Task statement:
Your copy should contain exactly the lines from the one that holds "What is the rule" through the end of the material, reproduced as written, with no pictures.

BEGIN Data excerpts

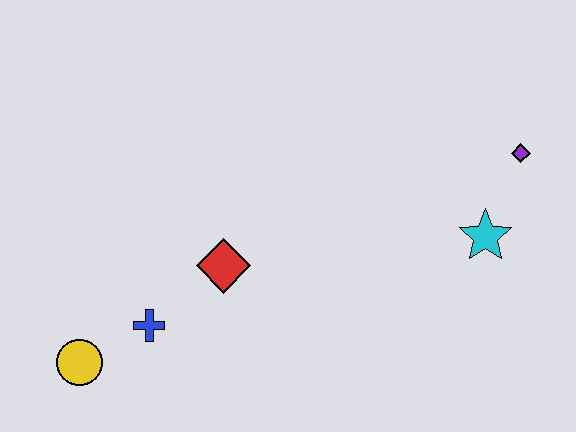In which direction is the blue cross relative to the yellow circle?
The blue cross is to the right of the yellow circle.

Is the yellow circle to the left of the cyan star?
Yes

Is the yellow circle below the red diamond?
Yes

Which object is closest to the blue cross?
The yellow circle is closest to the blue cross.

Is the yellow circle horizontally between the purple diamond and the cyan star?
No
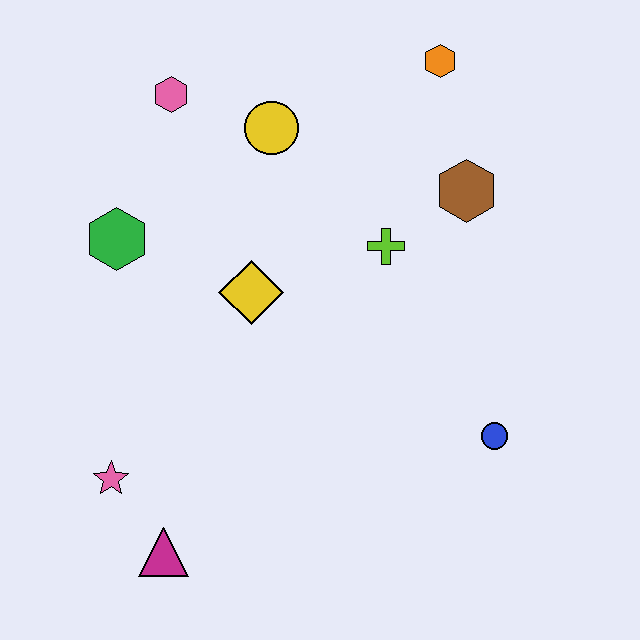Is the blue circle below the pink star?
No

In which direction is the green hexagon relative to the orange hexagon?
The green hexagon is to the left of the orange hexagon.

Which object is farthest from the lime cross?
The magenta triangle is farthest from the lime cross.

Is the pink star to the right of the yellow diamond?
No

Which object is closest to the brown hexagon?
The lime cross is closest to the brown hexagon.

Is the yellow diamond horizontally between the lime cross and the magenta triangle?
Yes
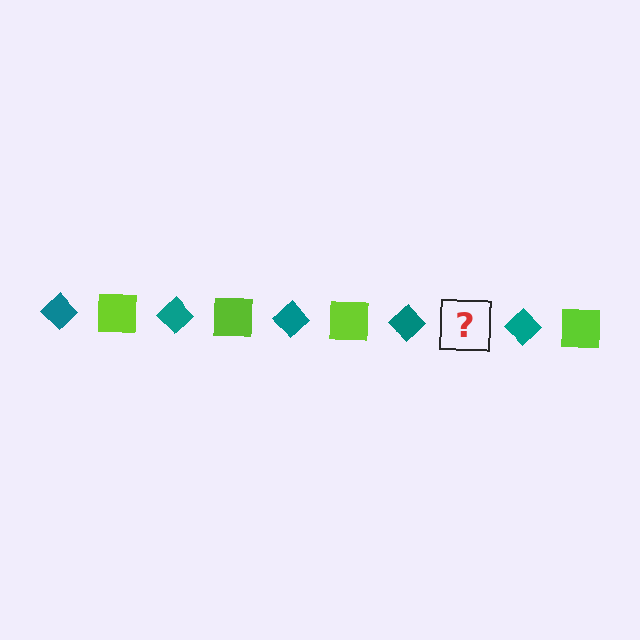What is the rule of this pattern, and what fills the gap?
The rule is that the pattern alternates between teal diamond and lime square. The gap should be filled with a lime square.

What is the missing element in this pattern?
The missing element is a lime square.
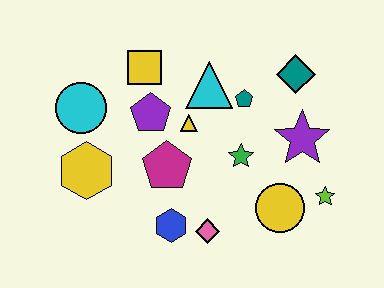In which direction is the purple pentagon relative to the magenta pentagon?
The purple pentagon is above the magenta pentagon.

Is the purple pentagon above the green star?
Yes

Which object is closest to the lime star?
The yellow circle is closest to the lime star.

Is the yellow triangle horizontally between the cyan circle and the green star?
Yes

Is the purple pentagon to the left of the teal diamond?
Yes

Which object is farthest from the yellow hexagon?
The lime star is farthest from the yellow hexagon.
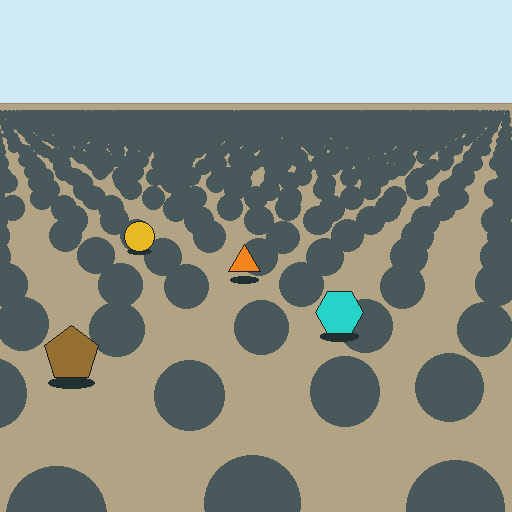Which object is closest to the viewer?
The brown pentagon is closest. The texture marks near it are larger and more spread out.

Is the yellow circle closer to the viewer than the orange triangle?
No. The orange triangle is closer — you can tell from the texture gradient: the ground texture is coarser near it.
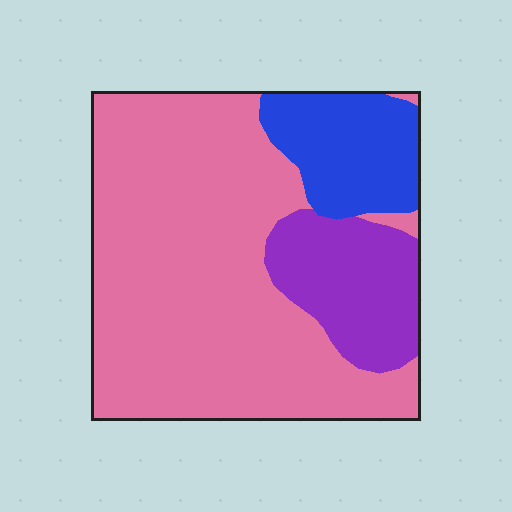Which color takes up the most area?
Pink, at roughly 70%.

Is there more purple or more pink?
Pink.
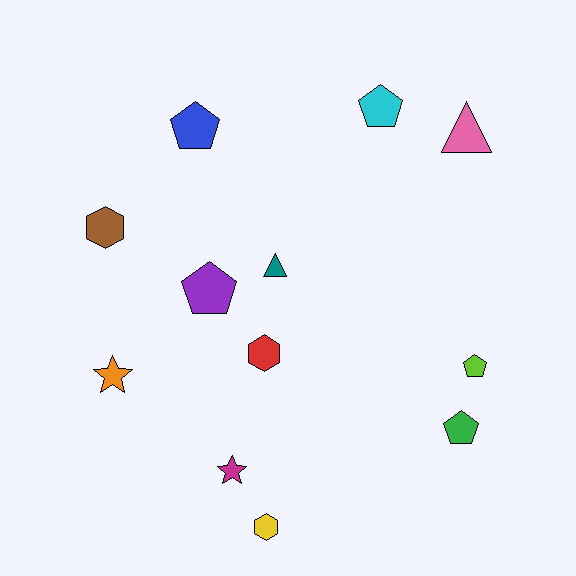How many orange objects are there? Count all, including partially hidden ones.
There is 1 orange object.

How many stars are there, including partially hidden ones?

END Data excerpts

Written answer:
What is the rule of this pattern, and what fills the gap?
The rule is that the pattern alternates between teal diamond and lime square. The gap should be filled with a lime square.

What is the missing element in this pattern?
The missing element is a lime square.
In which direction is the purple pentagon relative to the magenta pentagon?
The purple pentagon is above the magenta pentagon.

Is the purple pentagon above the green star?
Yes

Which object is closest to the lime star?
The yellow circle is closest to the lime star.

Is the yellow triangle horizontally between the cyan circle and the green star?
Yes

Is the purple pentagon to the left of the teal diamond?
Yes

Which object is farthest from the yellow hexagon?
The lime star is farthest from the yellow hexagon.
Which object is closest to the viewer?
The brown pentagon is closest. The texture marks near it are larger and more spread out.

Is the yellow circle closer to the viewer than the orange triangle?
No. The orange triangle is closer — you can tell from the texture gradient: the ground texture is coarser near it.
Which color takes up the most area?
Pink, at roughly 70%.

Is there more purple or more pink?
Pink.
How many orange objects are there? Count all, including partially hidden ones.
There is 1 orange object.

How many stars are there, including partially hidden ones?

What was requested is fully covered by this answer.